- WRITTEN REQUEST -
Output the lines of the entries below beginning at the one with "How is the boundary" and ending with the last, exactly as written and without pictures.

- RECORDS TO USE -
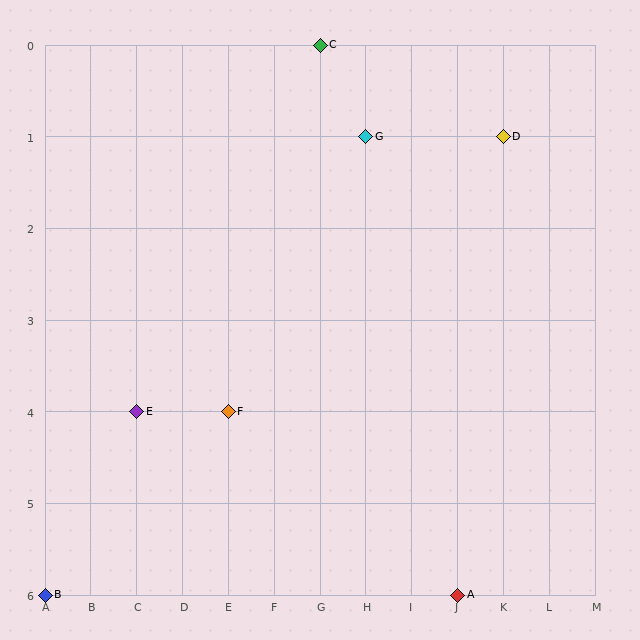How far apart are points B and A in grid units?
Points B and A are 9 columns apart.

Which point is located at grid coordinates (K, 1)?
Point D is at (K, 1).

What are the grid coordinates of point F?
Point F is at grid coordinates (E, 4).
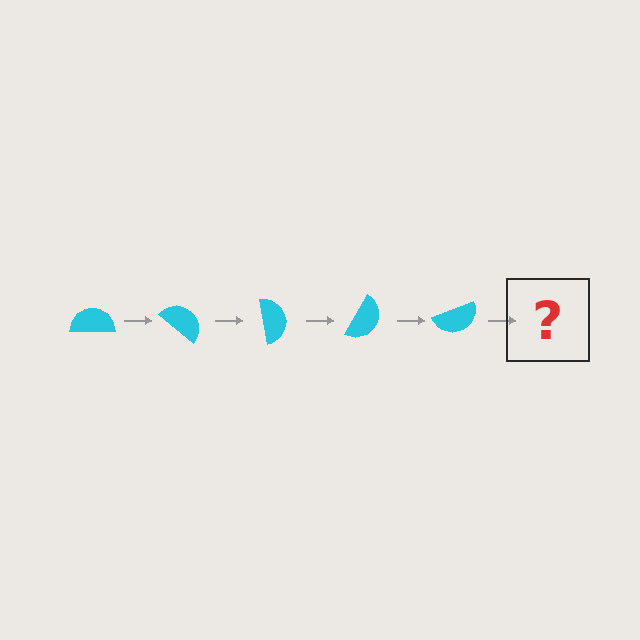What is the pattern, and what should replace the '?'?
The pattern is that the semicircle rotates 40 degrees clockwise each step. The '?' should be a cyan semicircle rotated 200 degrees clockwise.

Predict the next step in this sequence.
The next step is a cyan semicircle rotated 200 degrees clockwise.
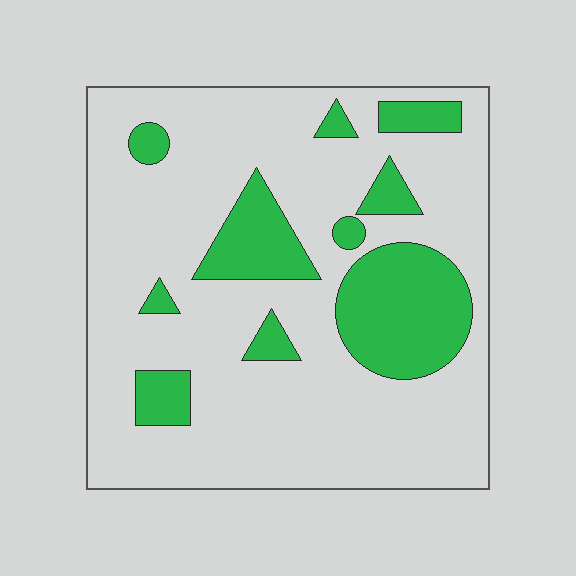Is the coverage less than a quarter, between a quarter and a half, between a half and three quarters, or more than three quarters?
Less than a quarter.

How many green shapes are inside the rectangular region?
10.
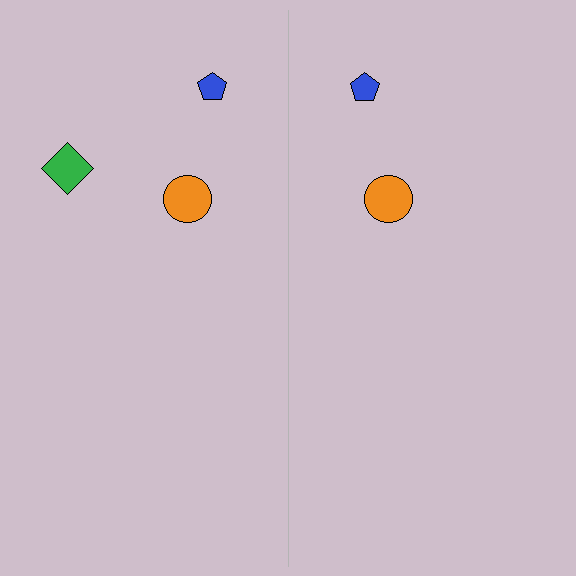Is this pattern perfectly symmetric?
No, the pattern is not perfectly symmetric. A green diamond is missing from the right side.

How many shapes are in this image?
There are 5 shapes in this image.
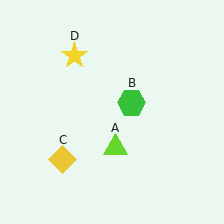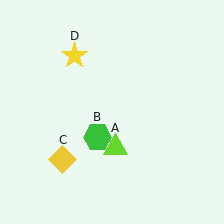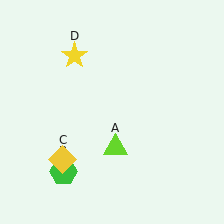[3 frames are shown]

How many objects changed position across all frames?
1 object changed position: green hexagon (object B).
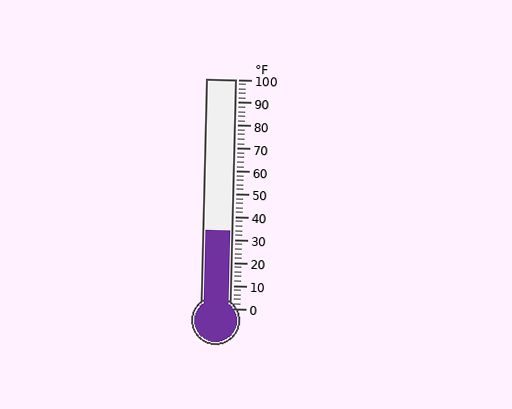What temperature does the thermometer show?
The thermometer shows approximately 34°F.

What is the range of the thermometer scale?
The thermometer scale ranges from 0°F to 100°F.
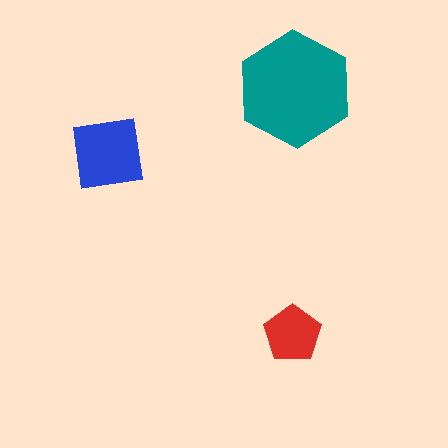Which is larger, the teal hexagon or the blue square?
The teal hexagon.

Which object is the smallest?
The red pentagon.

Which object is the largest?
The teal hexagon.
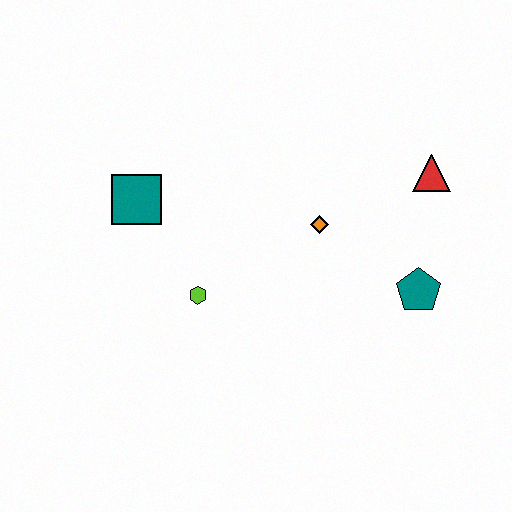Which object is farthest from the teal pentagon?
The teal square is farthest from the teal pentagon.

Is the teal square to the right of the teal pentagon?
No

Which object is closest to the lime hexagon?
The teal square is closest to the lime hexagon.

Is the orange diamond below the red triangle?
Yes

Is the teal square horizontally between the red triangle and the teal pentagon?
No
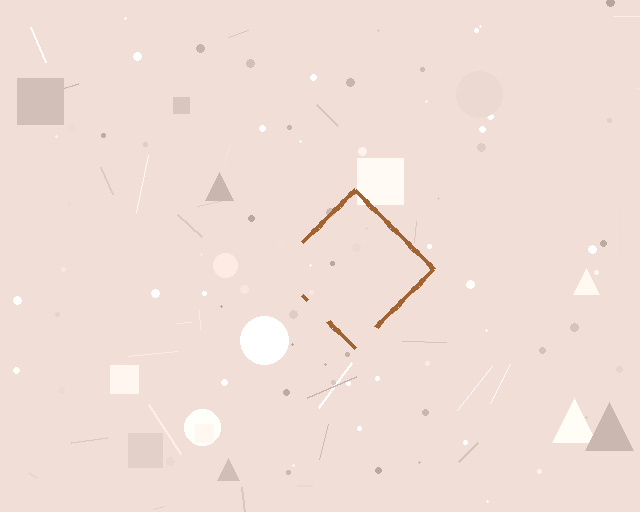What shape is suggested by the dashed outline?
The dashed outline suggests a diamond.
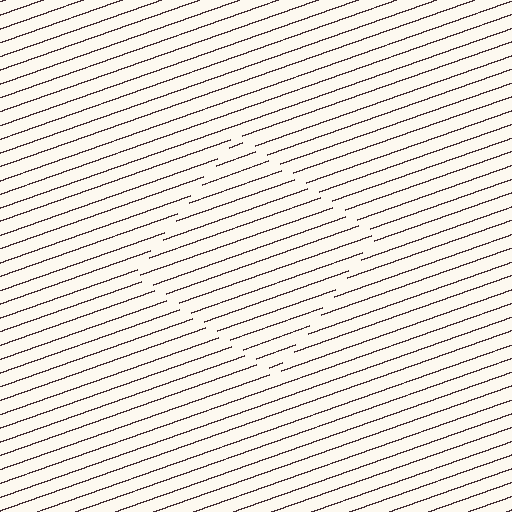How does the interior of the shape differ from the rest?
The interior of the shape contains the same grating, shifted by half a period — the contour is defined by the phase discontinuity where line-ends from the inner and outer gratings abut.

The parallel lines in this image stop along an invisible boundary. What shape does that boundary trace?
An illusory square. The interior of the shape contains the same grating, shifted by half a period — the contour is defined by the phase discontinuity where line-ends from the inner and outer gratings abut.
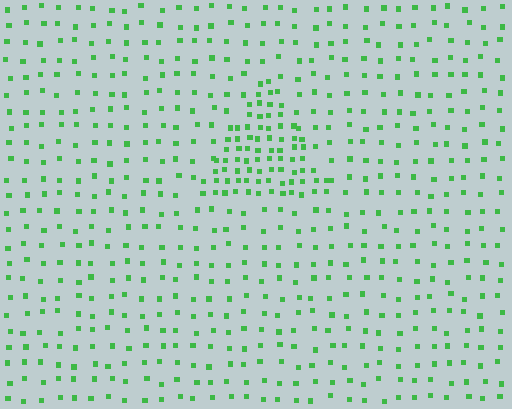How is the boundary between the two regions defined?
The boundary is defined by a change in element density (approximately 2.4x ratio). All elements are the same color, size, and shape.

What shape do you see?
I see a triangle.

- IN RESPONSE -
How is the boundary between the two regions defined?
The boundary is defined by a change in element density (approximately 2.4x ratio). All elements are the same color, size, and shape.

What shape do you see?
I see a triangle.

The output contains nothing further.